(Items listed in a dataset)

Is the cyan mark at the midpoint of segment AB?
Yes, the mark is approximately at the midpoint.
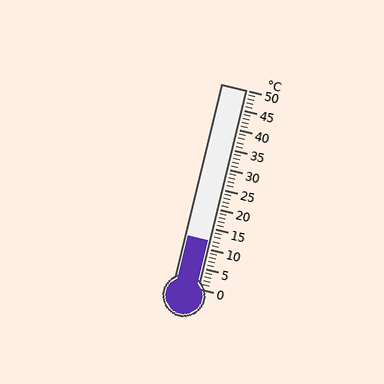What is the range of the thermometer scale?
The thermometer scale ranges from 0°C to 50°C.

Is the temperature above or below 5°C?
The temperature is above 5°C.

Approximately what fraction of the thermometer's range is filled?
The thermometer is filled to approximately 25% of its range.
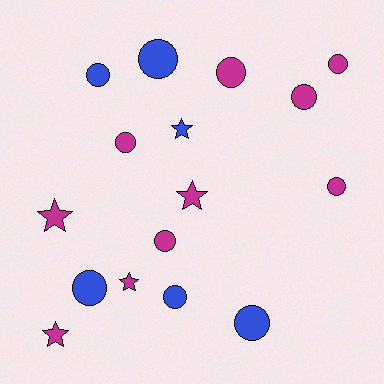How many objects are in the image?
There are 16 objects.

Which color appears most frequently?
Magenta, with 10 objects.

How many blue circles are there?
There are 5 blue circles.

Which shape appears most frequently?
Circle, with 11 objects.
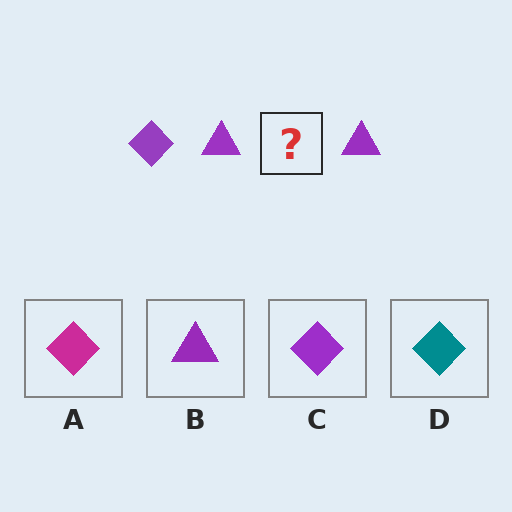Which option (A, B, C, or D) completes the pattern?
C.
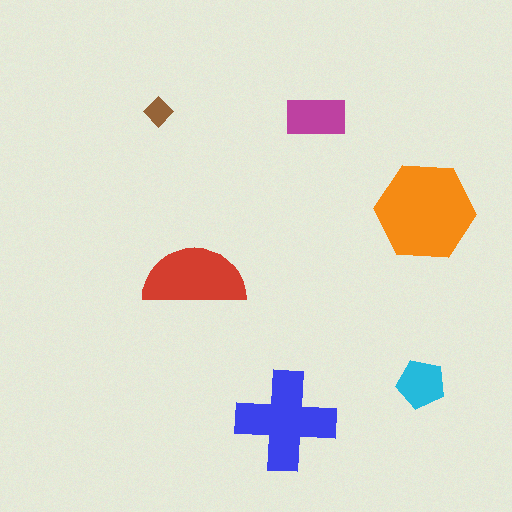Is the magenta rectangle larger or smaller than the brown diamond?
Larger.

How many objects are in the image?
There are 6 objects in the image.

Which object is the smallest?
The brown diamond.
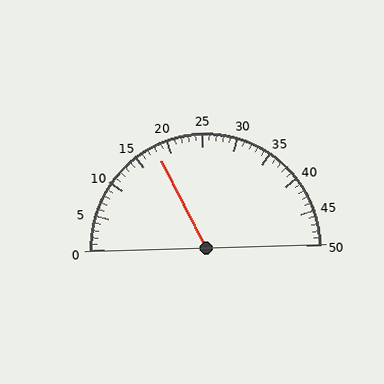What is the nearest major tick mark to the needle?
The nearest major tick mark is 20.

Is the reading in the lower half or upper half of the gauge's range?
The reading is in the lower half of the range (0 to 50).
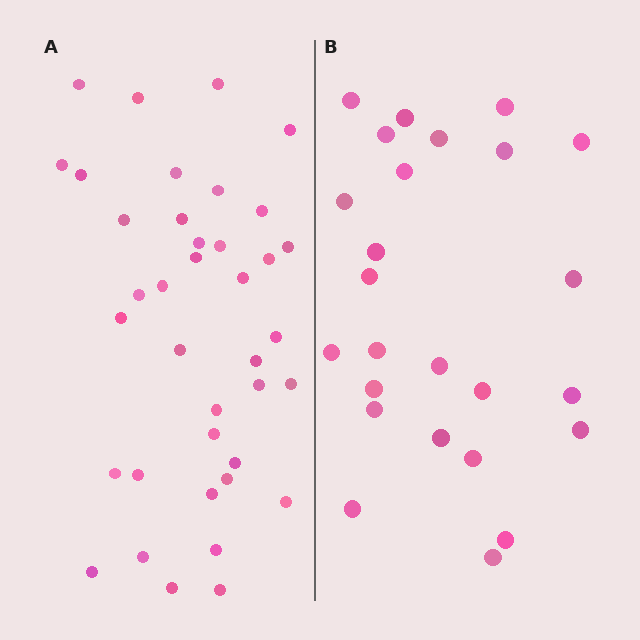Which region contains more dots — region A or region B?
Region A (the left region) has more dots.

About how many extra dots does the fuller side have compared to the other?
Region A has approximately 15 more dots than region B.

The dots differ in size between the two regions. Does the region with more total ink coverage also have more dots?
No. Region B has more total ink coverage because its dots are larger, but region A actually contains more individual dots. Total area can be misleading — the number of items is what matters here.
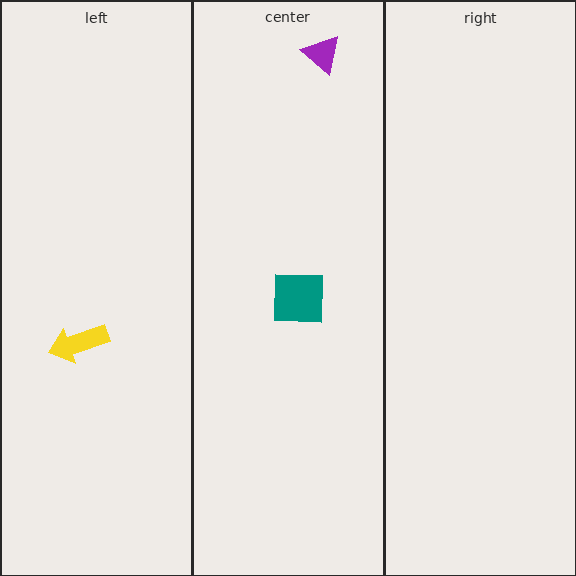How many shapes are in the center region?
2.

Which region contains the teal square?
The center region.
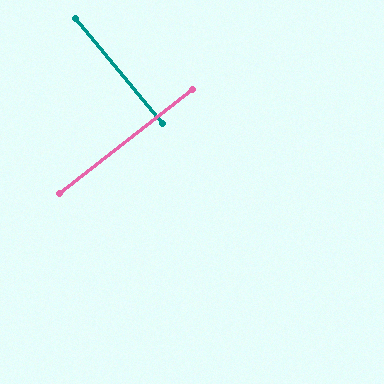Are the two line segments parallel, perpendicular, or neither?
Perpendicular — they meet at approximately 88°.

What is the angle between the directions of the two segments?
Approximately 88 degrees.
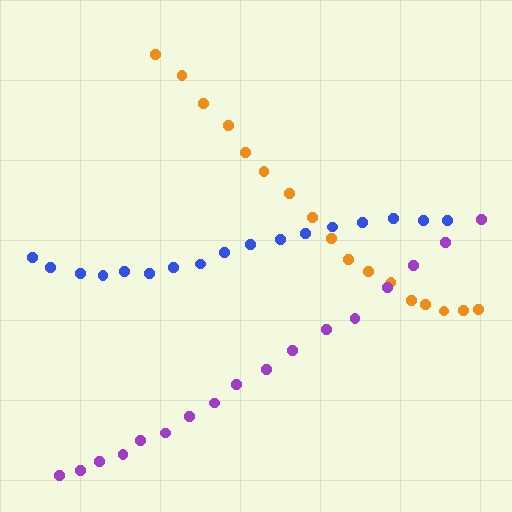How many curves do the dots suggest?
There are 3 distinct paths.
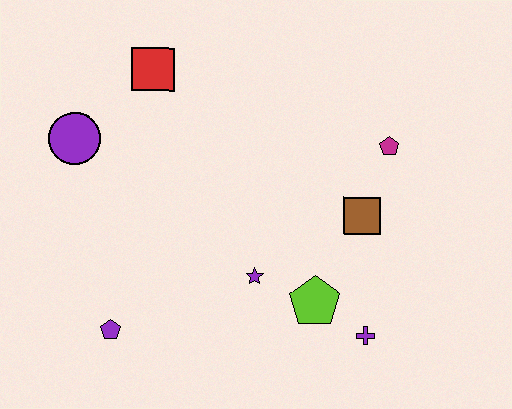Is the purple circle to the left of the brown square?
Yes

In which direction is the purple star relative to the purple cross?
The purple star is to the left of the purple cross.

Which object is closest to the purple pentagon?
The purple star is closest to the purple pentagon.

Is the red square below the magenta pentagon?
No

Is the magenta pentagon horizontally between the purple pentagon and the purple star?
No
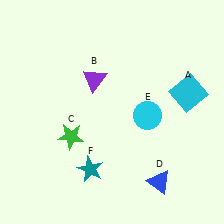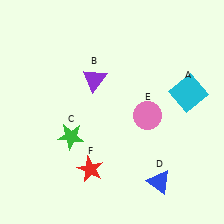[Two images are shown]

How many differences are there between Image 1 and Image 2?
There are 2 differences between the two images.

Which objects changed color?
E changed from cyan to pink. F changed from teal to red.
---
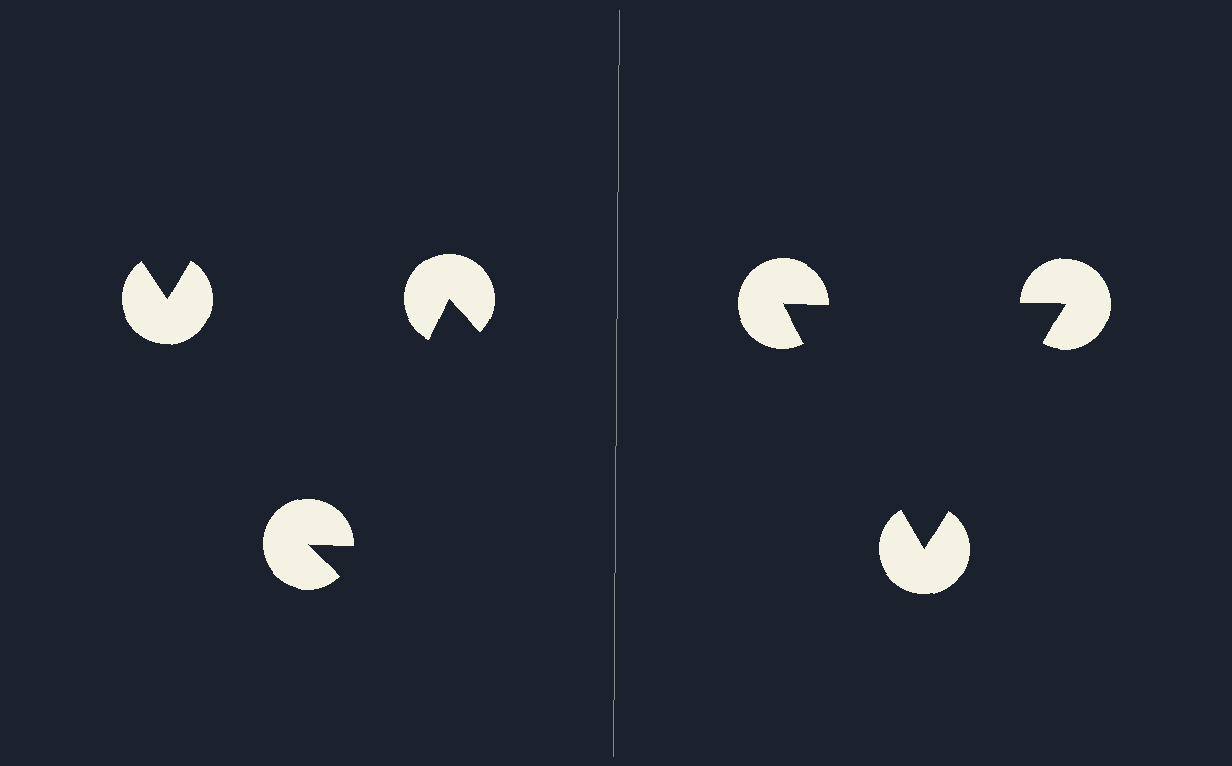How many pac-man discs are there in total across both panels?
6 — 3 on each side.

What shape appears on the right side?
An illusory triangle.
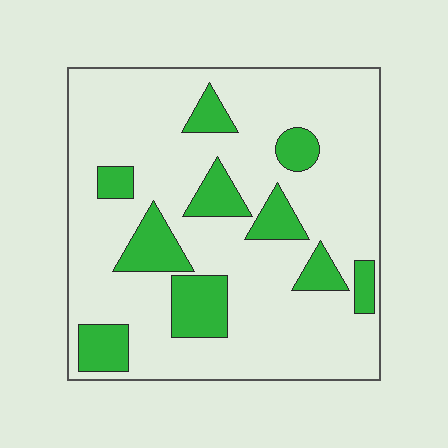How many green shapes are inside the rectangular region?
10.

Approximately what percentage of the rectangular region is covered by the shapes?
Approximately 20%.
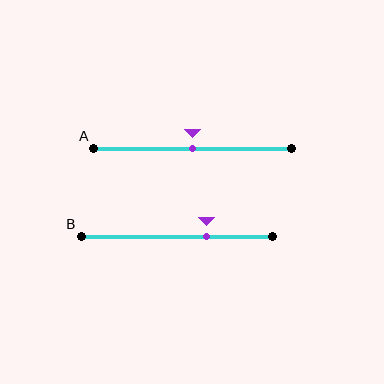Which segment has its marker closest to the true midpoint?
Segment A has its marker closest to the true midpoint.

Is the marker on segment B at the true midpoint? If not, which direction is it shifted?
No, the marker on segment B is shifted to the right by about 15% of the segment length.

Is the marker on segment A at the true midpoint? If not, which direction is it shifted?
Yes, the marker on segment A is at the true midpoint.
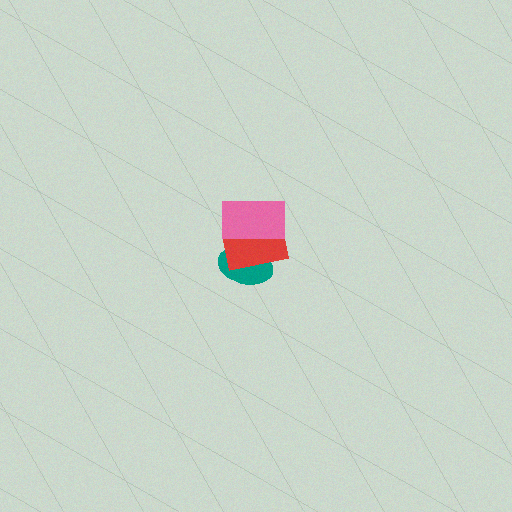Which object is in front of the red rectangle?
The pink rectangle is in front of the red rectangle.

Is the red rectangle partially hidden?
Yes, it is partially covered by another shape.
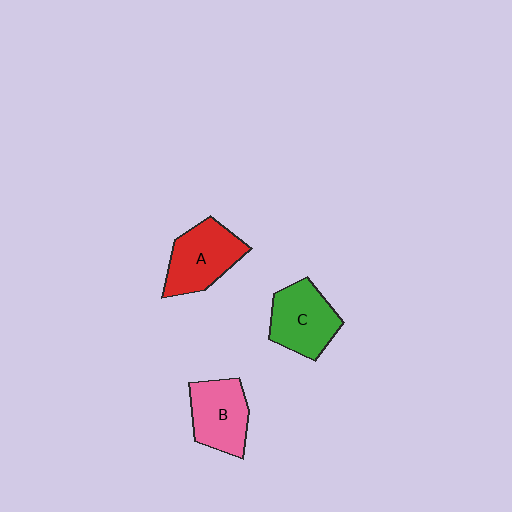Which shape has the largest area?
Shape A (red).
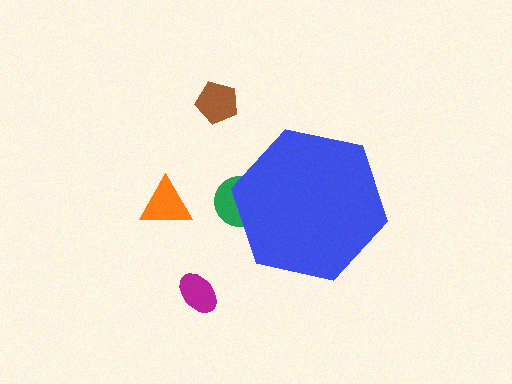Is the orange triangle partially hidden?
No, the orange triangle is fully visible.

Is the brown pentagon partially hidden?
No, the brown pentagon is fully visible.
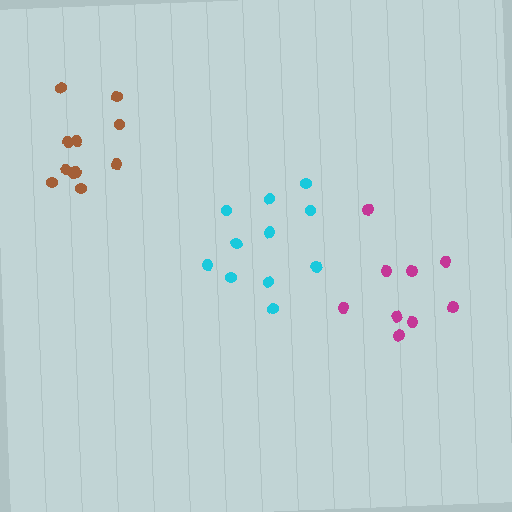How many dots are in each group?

→ Task requirements
Write out again exactly the lines above from the one with "Is the orange triangle partially hidden?" through the one with "How many dots are in each group?", adding no other lines and no pictures.

→ The solution
Is the orange triangle partially hidden?
No, the orange triangle is fully visible.

Is the brown pentagon partially hidden?
No, the brown pentagon is fully visible.
How many dots are in each group?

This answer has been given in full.